■ **Short problem**
Return all entries word for word, but drop any images.

+++

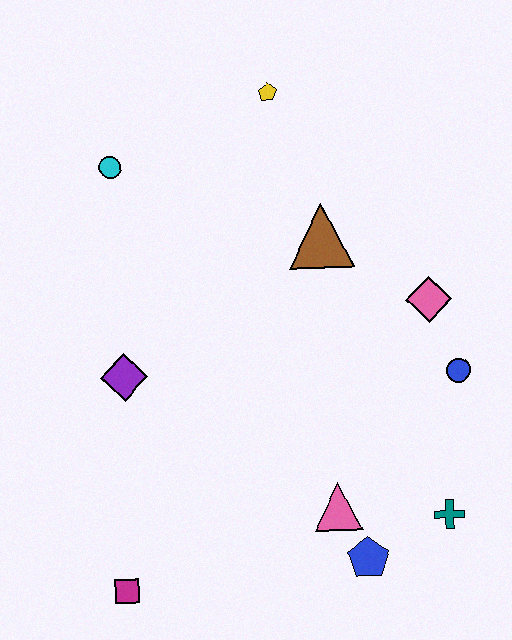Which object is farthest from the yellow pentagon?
The magenta square is farthest from the yellow pentagon.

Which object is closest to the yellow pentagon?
The brown triangle is closest to the yellow pentagon.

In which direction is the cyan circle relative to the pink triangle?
The cyan circle is above the pink triangle.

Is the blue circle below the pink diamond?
Yes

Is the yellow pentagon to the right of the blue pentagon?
No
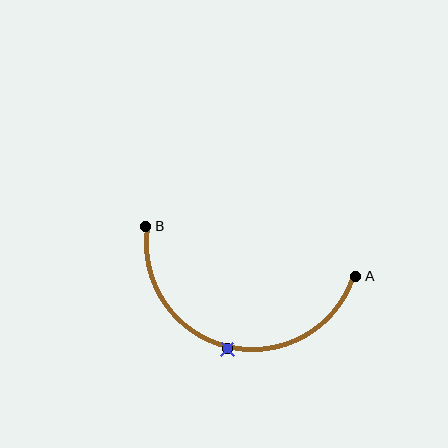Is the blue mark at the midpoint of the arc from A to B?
Yes. The blue mark lies on the arc at equal arc-length from both A and B — it is the arc midpoint.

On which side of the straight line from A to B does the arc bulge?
The arc bulges below the straight line connecting A and B.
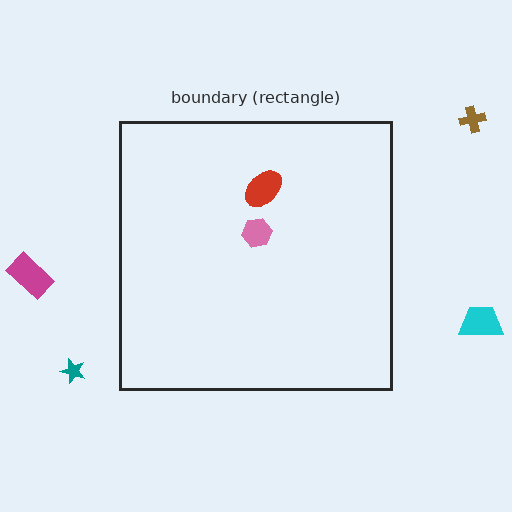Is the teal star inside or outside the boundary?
Outside.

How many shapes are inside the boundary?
2 inside, 4 outside.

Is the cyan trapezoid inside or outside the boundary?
Outside.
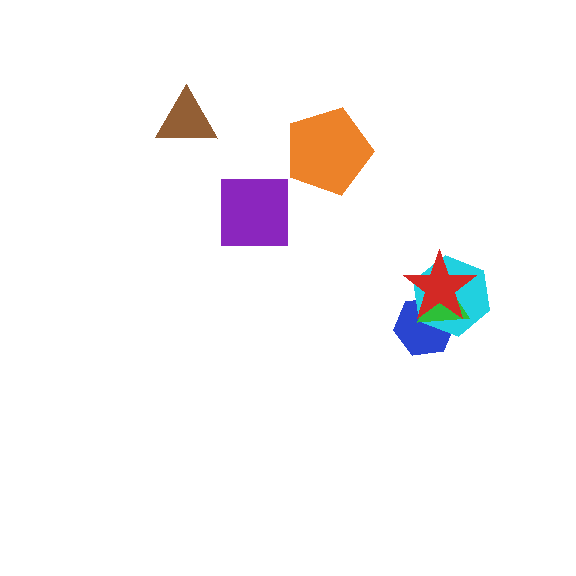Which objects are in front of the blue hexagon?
3 objects cover part of the blue hexagon: the cyan hexagon, the green triangle and the red star.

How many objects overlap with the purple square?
0 objects overlap with the purple square.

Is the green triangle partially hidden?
Yes, it is partially covered by another shape.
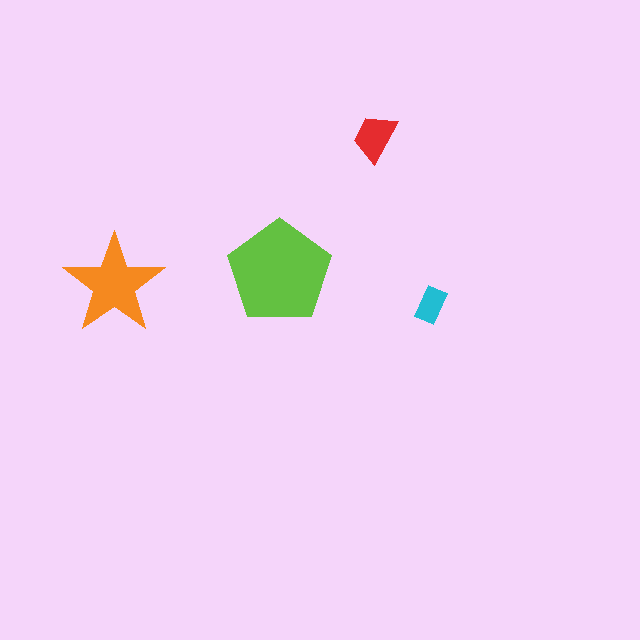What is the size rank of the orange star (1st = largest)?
2nd.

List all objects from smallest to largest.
The cyan rectangle, the red trapezoid, the orange star, the lime pentagon.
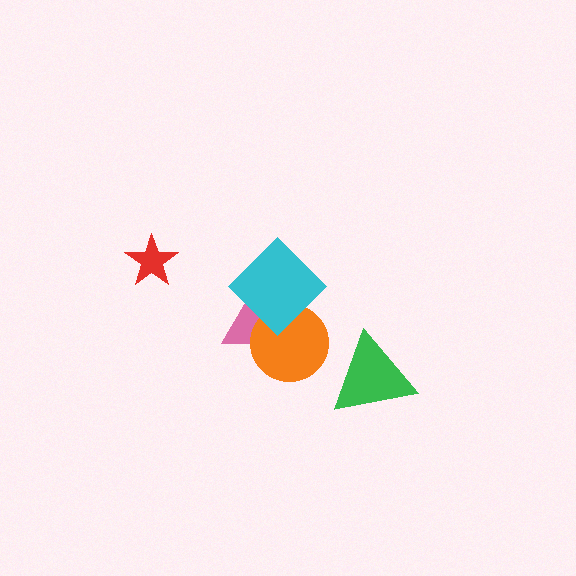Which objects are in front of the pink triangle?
2 objects cover part of the pink triangle: the orange circle and the cyan diamond.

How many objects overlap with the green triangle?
0 objects overlap with the green triangle.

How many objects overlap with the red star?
0 objects overlap with the red star.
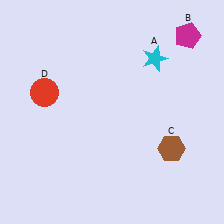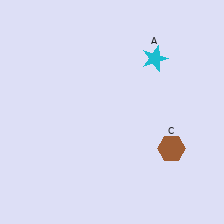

+++

■ **Result**
Which object is farthest from the yellow pentagon?
The magenta square is farthest from the yellow pentagon.

Which object is closest to the yellow pentagon?
The brown triangle is closest to the yellow pentagon.

In which direction is the cyan circle relative to the pink triangle?
The cyan circle is above the pink triangle.

Is the blue circle below the pink diamond?
Yes

Is the yellow pentagon to the right of the blue pentagon?
No
Is the blue mark at the midpoint of the arc from A to B?
Yes. The blue mark lies on the arc at equal arc-length from both A and B — it is the arc midpoint.

On which side of the straight line from A to B does the arc bulge?
The arc bulges below the straight line connecting A and B.
Is the teal star inside or outside the boundary?
Outside.

How many shapes are inside the boundary?
2 inside, 4 outside.

Is the cyan trapezoid inside or outside the boundary?
Outside.
Which objects are in front of the blue hexagon?
3 objects cover part of the blue hexagon: the cyan hexagon, the green triangle and the red star.

How many objects overlap with the purple square?
0 objects overlap with the purple square.

Is the green triangle partially hidden?
Yes, it is partially covered by another shape.
What is the size rank of the orange star (1st = largest)?
2nd.

List all objects from smallest to largest.
The cyan rectangle, the red trapezoid, the orange star, the lime pentagon.
Which objects are in front of the pink triangle?
2 objects cover part of the pink triangle: the orange circle and the cyan diamond.

How many objects overlap with the green triangle?
0 objects overlap with the green triangle.

How many objects overlap with the red star?
0 objects overlap with the red star.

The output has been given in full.